▶ **Requirement**
Only the lines from the one with "Which side of" to the end of the data below should be given again, exactly, with both ends included and pictures omitted.
** start of Data section **
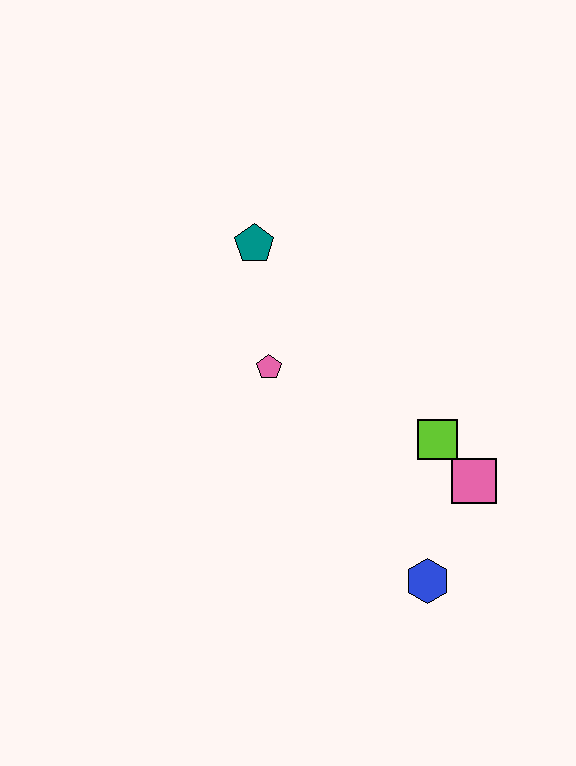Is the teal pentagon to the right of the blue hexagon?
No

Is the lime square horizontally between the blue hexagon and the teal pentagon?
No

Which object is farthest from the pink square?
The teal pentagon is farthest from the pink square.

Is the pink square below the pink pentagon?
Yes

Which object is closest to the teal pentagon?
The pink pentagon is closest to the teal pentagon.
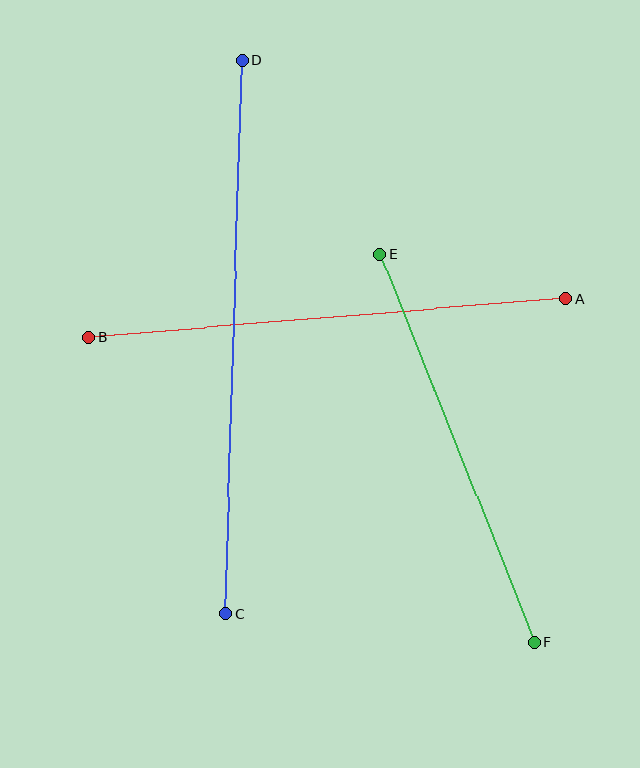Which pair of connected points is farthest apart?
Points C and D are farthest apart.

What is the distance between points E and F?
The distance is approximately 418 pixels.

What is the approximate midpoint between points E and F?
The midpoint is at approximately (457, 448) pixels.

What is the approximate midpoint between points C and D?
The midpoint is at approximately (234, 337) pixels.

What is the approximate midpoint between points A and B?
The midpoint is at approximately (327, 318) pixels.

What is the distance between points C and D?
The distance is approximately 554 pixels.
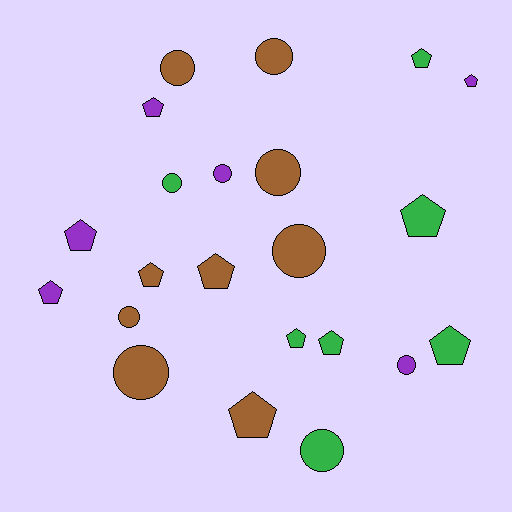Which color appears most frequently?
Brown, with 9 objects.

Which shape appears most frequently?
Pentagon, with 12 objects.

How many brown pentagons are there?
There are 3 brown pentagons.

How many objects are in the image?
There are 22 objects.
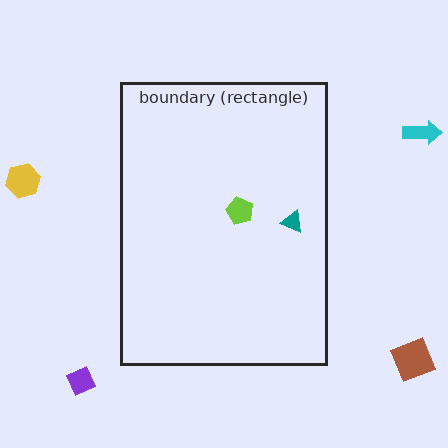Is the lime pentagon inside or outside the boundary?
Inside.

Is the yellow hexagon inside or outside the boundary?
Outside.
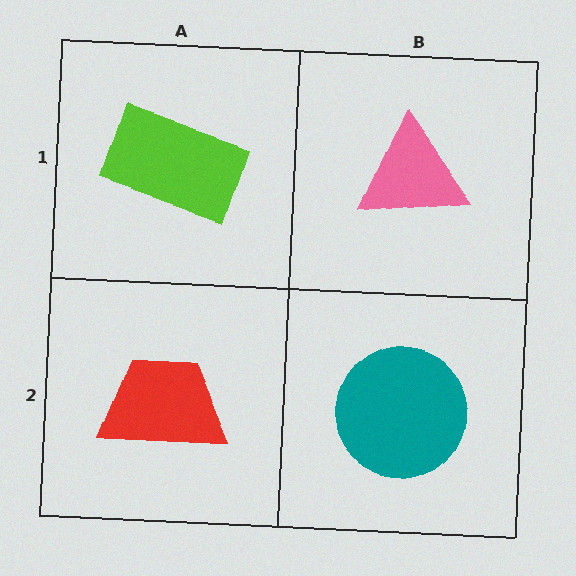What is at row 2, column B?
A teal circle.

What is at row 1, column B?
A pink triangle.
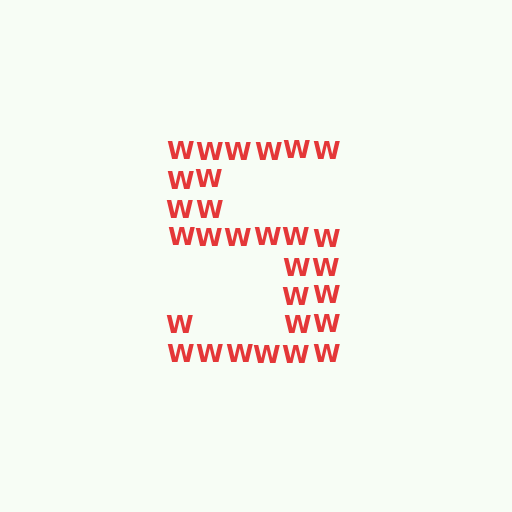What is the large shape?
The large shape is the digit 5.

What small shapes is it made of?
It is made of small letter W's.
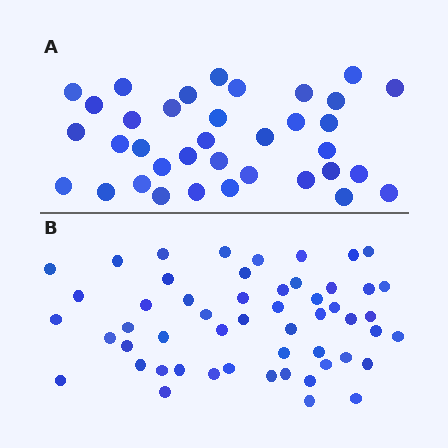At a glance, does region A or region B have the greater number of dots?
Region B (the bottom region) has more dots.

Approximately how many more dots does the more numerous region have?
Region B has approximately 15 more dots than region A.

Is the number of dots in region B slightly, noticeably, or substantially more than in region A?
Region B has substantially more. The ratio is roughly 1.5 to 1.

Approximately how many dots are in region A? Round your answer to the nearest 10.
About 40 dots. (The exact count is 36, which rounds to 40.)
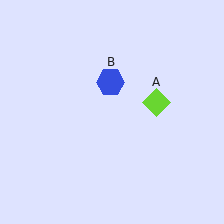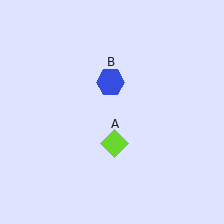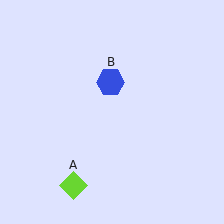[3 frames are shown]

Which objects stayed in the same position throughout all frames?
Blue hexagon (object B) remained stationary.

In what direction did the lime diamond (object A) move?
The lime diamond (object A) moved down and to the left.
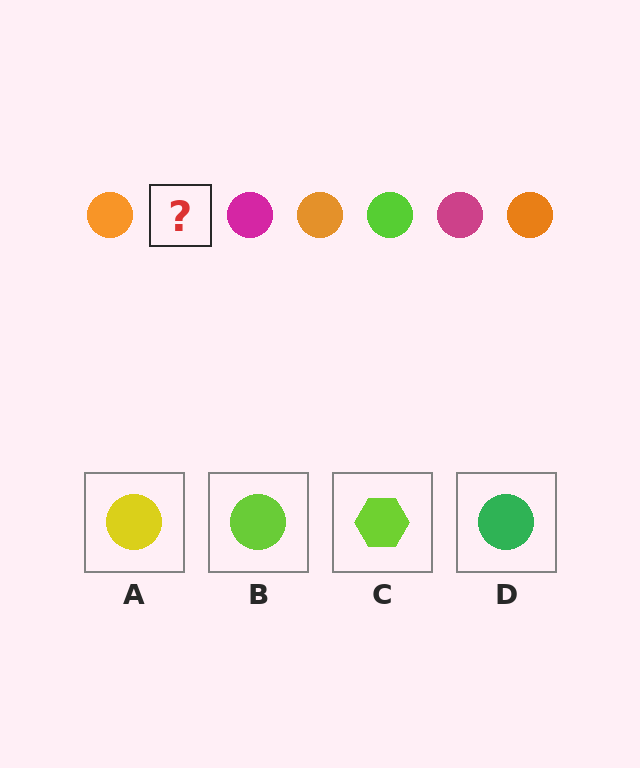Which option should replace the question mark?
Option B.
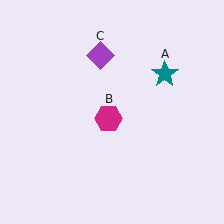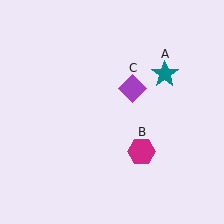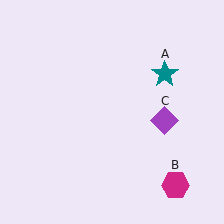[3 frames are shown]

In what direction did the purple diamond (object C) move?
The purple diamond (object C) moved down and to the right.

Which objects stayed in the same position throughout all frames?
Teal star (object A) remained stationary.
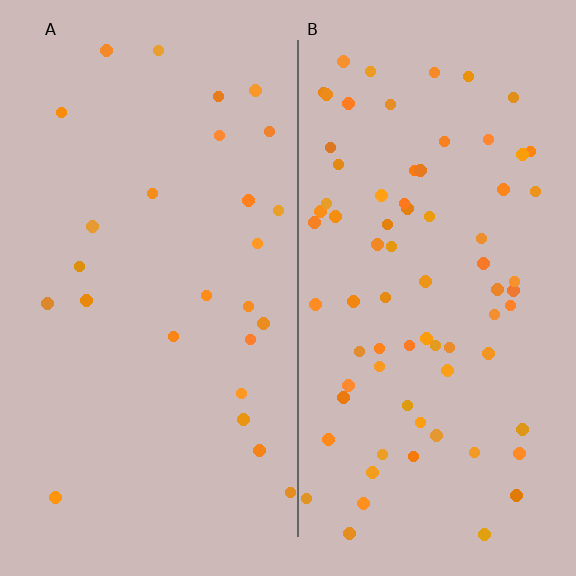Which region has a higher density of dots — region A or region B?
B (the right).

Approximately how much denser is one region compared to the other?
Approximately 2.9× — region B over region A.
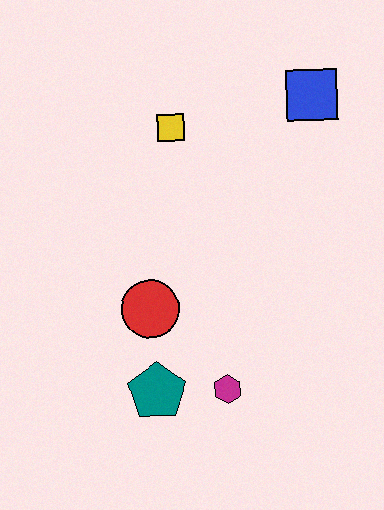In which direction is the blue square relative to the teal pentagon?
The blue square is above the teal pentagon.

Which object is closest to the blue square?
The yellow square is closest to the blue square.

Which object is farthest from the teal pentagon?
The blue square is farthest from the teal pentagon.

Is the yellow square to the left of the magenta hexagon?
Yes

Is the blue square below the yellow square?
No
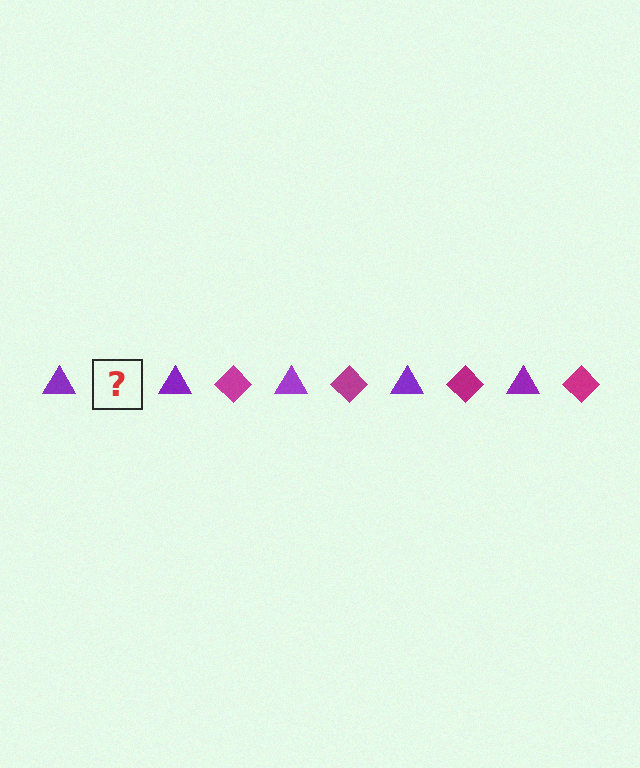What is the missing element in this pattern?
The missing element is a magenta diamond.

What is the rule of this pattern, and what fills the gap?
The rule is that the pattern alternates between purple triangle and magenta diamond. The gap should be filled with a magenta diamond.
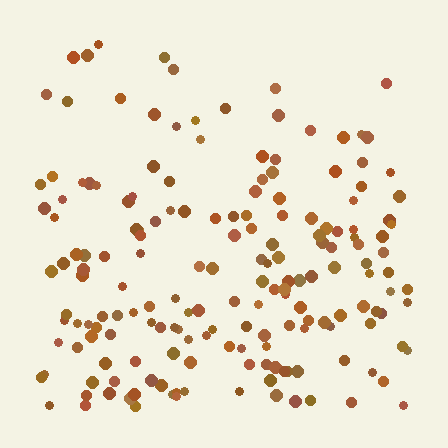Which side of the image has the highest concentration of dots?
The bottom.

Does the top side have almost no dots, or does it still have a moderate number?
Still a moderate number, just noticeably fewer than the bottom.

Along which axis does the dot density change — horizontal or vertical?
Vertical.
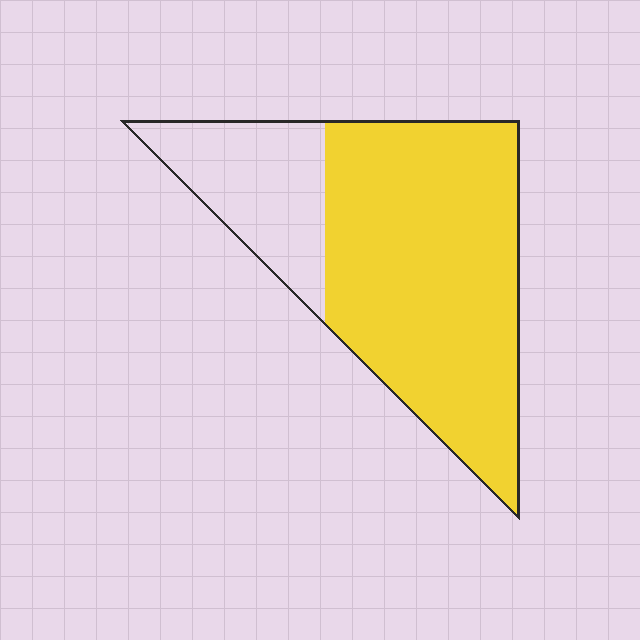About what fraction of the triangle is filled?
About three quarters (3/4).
** end of Data section **
▶ **Correct result**
Which side of the image has the highest concentration of dots?
The bottom.

Does the top side have almost no dots, or does it still have a moderate number?
Still a moderate number, just noticeably fewer than the bottom.

Along which axis does the dot density change — horizontal or vertical?
Vertical.
About what fraction of the triangle is filled?
About three quarters (3/4).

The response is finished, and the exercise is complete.